___ Dataset ___
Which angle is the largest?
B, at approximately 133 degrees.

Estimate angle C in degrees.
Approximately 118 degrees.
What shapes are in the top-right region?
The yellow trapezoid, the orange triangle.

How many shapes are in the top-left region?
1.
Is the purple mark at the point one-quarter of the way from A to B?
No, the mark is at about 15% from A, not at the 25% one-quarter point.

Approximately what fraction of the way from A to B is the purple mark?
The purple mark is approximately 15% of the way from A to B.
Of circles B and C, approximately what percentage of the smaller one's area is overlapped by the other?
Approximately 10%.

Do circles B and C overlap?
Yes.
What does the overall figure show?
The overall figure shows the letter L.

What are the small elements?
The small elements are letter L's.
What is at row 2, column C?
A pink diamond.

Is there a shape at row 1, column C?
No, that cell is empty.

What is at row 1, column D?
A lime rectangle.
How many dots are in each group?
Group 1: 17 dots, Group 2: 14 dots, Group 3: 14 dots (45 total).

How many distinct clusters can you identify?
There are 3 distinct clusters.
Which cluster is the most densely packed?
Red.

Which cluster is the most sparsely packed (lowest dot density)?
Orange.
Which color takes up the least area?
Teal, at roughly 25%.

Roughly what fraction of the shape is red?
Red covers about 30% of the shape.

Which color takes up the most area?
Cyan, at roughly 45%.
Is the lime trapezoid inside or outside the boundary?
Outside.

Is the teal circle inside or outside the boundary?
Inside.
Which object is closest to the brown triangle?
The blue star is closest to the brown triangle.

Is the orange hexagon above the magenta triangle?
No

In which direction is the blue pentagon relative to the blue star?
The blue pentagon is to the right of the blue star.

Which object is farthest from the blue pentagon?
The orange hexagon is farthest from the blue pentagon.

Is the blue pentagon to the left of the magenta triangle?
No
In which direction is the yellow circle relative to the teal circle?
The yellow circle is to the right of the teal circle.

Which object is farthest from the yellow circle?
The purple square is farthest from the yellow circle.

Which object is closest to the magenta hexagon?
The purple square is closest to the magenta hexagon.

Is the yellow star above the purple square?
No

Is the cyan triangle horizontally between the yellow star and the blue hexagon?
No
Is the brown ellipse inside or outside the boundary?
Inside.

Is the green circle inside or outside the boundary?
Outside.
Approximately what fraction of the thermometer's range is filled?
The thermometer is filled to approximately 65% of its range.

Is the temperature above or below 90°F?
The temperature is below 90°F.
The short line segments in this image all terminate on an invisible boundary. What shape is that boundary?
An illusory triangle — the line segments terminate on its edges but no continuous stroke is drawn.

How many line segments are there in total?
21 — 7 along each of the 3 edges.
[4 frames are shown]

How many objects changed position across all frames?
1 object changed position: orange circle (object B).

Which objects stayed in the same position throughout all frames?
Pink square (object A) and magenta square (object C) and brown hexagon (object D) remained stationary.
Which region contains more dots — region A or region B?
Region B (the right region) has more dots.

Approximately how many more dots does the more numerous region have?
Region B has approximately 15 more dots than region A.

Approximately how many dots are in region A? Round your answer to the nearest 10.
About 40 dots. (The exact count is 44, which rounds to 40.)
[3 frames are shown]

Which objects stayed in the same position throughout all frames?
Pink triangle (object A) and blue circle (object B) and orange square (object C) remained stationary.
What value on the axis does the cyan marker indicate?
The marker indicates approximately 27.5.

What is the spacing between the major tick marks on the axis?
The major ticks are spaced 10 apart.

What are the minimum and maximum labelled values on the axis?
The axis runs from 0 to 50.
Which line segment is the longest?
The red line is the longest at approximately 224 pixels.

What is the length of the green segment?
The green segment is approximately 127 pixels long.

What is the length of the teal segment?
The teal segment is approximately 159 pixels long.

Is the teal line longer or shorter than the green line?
___
**Goal of the exercise:** Look over the listing. Pull out every line with the string "shown" in it.

**Problem solution:**
[4 frames are shown]
[3 frames are shown]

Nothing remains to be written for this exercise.